- **Exercise**: Repeat the lines below exactly as written, please, from the line with "Which segment has" to the line with "[3 frames are shown]", both lines included, and no others.

--- Start Given records ---

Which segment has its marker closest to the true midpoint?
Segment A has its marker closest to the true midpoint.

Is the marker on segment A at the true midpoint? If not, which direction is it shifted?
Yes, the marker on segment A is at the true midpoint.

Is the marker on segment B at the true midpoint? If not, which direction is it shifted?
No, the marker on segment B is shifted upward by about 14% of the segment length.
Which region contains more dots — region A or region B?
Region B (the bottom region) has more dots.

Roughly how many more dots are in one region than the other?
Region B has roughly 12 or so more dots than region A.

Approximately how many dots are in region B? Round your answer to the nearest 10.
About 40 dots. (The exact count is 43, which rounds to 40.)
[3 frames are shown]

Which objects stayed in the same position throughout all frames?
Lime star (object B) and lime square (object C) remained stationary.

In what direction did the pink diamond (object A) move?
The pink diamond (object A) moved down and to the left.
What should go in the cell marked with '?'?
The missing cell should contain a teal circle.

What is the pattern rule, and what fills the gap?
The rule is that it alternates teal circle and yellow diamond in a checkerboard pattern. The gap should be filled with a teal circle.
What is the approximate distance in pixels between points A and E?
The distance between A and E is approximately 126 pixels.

--- End Given records ---
--- Start Given records ---

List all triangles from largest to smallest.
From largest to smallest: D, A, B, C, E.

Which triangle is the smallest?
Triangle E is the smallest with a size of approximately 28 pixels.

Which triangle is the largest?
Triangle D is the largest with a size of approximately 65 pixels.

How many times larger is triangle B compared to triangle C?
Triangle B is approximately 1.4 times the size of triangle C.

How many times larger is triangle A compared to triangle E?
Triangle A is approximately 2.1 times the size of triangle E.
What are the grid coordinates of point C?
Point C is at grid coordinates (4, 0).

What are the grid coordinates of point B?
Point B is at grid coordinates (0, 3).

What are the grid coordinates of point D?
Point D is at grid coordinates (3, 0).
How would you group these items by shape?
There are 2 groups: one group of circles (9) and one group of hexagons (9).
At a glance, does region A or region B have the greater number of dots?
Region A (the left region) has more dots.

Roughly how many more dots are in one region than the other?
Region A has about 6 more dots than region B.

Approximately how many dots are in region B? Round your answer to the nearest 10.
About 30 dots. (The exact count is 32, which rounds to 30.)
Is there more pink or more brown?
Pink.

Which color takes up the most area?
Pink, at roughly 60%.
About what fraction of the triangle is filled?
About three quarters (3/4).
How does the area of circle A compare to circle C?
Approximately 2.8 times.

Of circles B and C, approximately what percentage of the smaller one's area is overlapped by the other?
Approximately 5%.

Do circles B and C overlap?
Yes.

--- End Given records ---
--- Start Given records ---

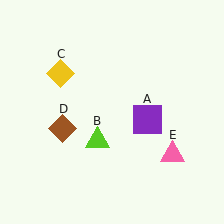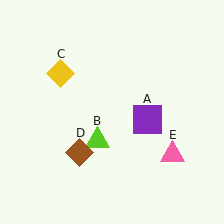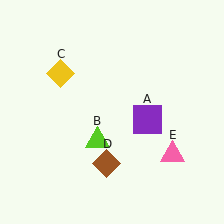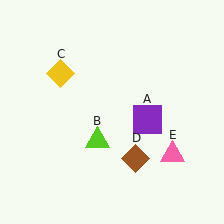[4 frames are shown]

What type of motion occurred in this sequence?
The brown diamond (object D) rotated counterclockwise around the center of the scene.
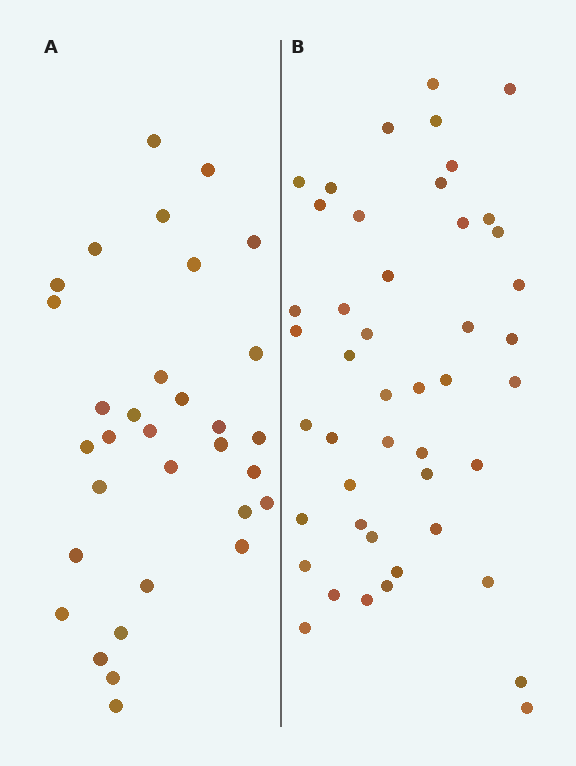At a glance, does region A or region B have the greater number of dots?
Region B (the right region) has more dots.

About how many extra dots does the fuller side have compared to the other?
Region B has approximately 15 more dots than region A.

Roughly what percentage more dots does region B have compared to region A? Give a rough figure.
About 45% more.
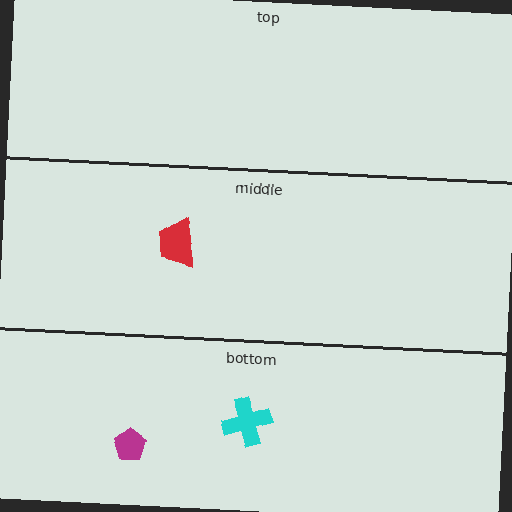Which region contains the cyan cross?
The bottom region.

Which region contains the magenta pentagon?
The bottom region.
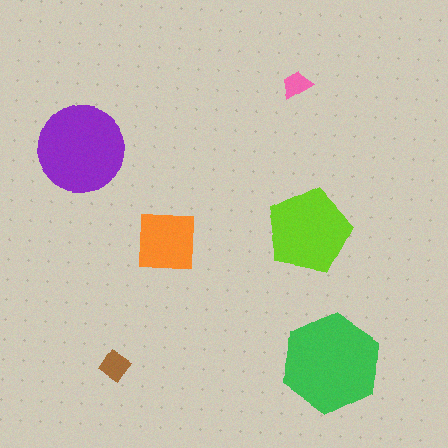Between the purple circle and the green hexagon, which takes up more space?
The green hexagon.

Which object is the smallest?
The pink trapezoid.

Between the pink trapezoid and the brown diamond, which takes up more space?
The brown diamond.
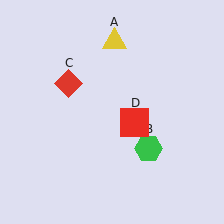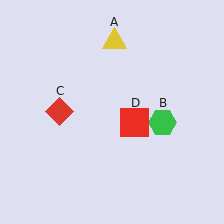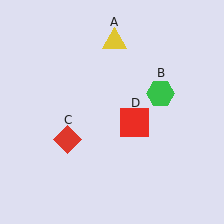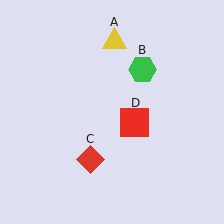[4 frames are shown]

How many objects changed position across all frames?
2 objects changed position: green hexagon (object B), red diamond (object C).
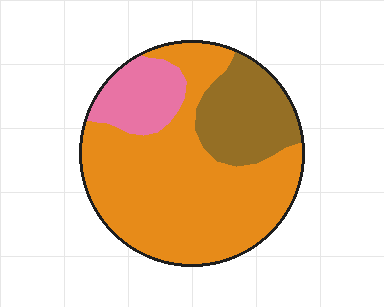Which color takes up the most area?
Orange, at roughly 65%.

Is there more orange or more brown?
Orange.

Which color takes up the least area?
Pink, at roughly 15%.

--- End Given records ---

- **Full answer**:
Which segment has its marker closest to the true midpoint?
Segment A has its marker closest to the true midpoint.

Is the marker on segment A at the true midpoint? If not, which direction is it shifted?
Yes, the marker on segment A is at the true midpoint.

Is the marker on segment B at the true midpoint? If not, which direction is it shifted?
No, the marker on segment B is shifted upward by about 14% of the segment length.
Which region contains more dots — region A or region B?
Region B (the bottom region) has more dots.

Roughly how many more dots are in one region than the other?
Region B has roughly 12 or so more dots than region A.

Approximately how many dots are in region B? Round your answer to the nearest 10.
About 40 dots. (The exact count is 43, which rounds to 40.)
[3 frames are shown]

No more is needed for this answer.